In this exercise, return the whole listing exactly, excluding any images.

+===+

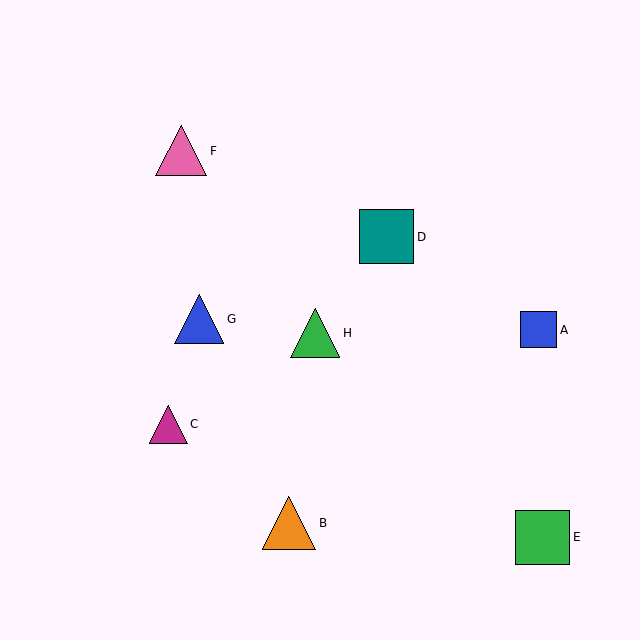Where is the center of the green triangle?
The center of the green triangle is at (315, 333).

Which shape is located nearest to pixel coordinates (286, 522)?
The orange triangle (labeled B) at (289, 523) is nearest to that location.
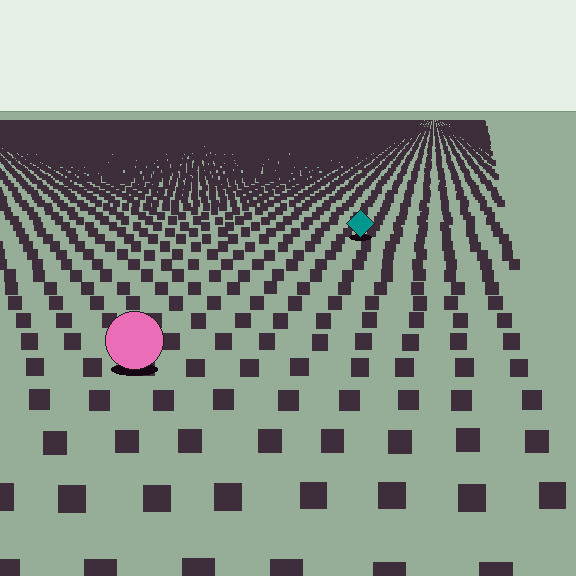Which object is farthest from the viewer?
The teal diamond is farthest from the viewer. It appears smaller and the ground texture around it is denser.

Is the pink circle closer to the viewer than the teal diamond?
Yes. The pink circle is closer — you can tell from the texture gradient: the ground texture is coarser near it.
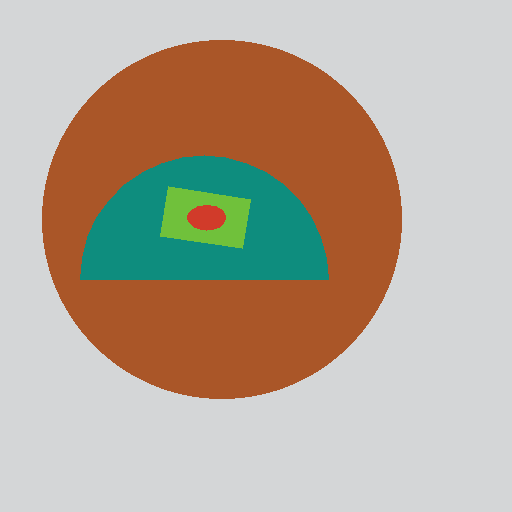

+===+

_Task response_:
Where is the center of the green triangle?
The center of the green triangle is at (315, 333).

Which shape is located nearest to pixel coordinates (286, 522)?
The orange triangle (labeled B) at (289, 523) is nearest to that location.
Which object is farthest from the viewer?
The teal diamond is farthest from the viewer. It appears smaller and the ground texture around it is denser.

Is the pink circle closer to the viewer than the teal diamond?
Yes. The pink circle is closer — you can tell from the texture gradient: the ground texture is coarser near it.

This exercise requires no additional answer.